» **Brief**:
Your answer should be a single number: the count of lines that include the word "shown".

» **Stored data**:
^^^^^^^^
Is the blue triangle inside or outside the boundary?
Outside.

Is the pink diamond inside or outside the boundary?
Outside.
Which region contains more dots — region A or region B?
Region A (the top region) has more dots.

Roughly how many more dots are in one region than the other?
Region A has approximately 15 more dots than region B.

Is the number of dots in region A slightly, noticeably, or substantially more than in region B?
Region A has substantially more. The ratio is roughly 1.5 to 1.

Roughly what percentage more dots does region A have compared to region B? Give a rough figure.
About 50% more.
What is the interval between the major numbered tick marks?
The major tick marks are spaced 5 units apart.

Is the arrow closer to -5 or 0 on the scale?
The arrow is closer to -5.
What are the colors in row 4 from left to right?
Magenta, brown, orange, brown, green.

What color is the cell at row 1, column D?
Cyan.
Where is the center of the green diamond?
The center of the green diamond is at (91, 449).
^^^^^^^^
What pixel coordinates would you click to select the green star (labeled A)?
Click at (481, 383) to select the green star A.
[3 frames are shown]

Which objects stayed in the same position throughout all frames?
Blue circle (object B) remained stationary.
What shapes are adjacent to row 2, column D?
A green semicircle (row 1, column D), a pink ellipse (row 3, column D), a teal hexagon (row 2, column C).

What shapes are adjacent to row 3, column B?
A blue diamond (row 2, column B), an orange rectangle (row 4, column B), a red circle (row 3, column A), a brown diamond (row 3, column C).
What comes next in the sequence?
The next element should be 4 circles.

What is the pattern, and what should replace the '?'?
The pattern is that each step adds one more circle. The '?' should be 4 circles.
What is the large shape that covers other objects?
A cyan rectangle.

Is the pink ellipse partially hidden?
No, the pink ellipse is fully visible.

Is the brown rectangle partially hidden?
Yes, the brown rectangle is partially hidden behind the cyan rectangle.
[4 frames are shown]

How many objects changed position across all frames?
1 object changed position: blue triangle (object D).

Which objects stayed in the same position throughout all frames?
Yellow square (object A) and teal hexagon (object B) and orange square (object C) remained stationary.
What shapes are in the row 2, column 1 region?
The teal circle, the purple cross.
^^^^^^^^
» **Complete response**:
2